## Written task:
Copy, character for character, the lines running from the one with "How many times" to the one with "Is the orange", ends included. Leave out every other line.

* * *

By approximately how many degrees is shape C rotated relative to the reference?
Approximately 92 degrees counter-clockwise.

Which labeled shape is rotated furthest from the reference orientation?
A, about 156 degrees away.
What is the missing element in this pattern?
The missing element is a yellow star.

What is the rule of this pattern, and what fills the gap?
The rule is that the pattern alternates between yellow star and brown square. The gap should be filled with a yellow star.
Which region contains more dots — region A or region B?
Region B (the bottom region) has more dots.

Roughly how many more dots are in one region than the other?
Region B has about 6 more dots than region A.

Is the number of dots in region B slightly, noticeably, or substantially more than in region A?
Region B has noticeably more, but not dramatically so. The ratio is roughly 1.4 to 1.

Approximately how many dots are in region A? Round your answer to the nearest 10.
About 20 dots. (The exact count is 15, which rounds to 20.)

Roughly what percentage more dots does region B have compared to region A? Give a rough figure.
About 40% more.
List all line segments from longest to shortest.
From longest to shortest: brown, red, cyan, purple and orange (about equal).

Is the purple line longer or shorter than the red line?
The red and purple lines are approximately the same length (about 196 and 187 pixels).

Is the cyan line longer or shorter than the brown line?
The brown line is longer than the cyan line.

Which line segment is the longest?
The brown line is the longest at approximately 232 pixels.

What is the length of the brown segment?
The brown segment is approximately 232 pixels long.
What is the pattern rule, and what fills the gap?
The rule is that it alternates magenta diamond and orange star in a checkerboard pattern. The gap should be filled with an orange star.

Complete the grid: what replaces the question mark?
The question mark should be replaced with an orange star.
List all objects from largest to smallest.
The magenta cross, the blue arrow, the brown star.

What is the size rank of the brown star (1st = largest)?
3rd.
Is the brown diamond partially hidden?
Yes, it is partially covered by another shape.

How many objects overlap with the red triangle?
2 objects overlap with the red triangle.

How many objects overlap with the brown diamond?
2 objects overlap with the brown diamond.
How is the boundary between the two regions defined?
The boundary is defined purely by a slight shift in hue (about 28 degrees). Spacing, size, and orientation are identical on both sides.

* * *

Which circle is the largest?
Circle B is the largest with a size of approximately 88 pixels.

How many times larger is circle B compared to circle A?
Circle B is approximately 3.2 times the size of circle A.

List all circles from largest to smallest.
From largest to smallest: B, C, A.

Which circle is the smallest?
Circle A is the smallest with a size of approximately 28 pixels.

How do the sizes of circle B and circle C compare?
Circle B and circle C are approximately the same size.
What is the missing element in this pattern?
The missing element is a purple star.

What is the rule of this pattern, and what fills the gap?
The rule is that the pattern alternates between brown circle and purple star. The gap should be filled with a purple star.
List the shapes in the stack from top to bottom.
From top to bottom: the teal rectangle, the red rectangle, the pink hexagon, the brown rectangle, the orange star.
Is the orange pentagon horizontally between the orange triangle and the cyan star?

* * *

## Finished task:
How many times larger is circle B compared to circle A?
Circle B is approximately 3.2 times the size of circle A.

List all circles from largest to smallest.
From largest to smallest: B, C, A.

Which circle is the smallest?
Circle A is the smallest with a size of approximately 28 pixels.

How do the sizes of circle B and circle C compare?
Circle B and circle C are approximately the same size.
What is the missing element in this pattern?
The missing element is a purple star.

What is the rule of this pattern, and what fills the gap?
The rule is that the pattern alternates between brown circle and purple star. The gap should be filled with a purple star.
List the shapes in the stack from top to bottom.
From top to bottom: the teal rectangle, the red rectangle, the pink hexagon, the brown rectangle, the orange star.
Is the orange pentagon horizontally between the orange triangle and the cyan star?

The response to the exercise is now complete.